[START]

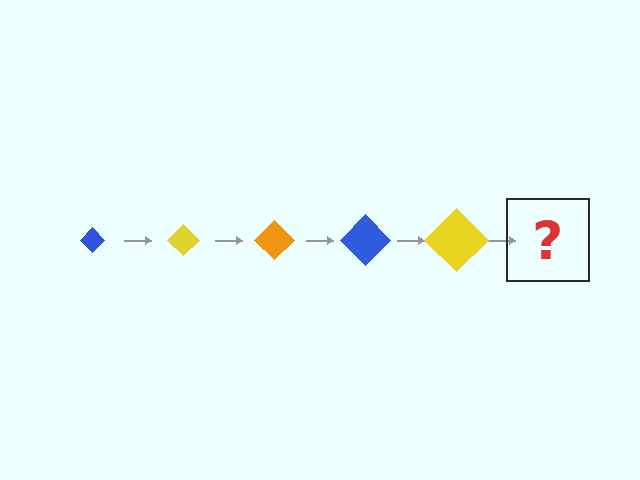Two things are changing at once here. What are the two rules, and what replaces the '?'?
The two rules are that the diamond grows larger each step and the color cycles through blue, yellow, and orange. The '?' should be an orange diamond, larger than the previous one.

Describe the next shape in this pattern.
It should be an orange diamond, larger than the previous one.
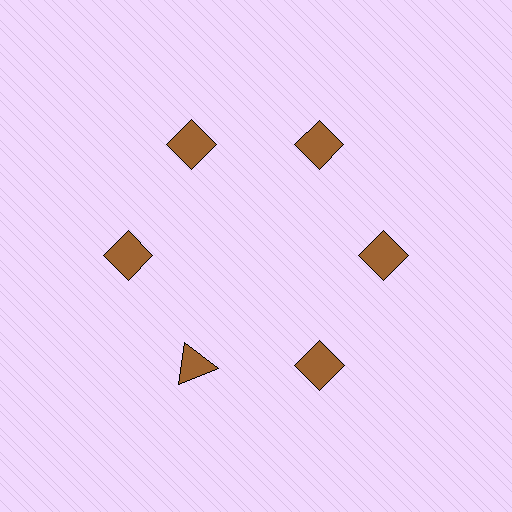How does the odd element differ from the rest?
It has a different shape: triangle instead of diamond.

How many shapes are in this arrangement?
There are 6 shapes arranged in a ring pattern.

[END]

DIRECTIONS FOR THIS TASK -> Every line should be retyped exactly, with the pictures omitted.

FULL ANSWER ->
Two things are changing at once here. What are the two rules, and what replaces the '?'?
The two rules are that the diamond grows larger each step and the color cycles through blue, yellow, and orange. The '?' should be an orange diamond, larger than the previous one.

Describe the next shape in this pattern.
It should be an orange diamond, larger than the previous one.
How does the odd element differ from the rest?
It has a different shape: triangle instead of diamond.

How many shapes are in this arrangement?
There are 6 shapes arranged in a ring pattern.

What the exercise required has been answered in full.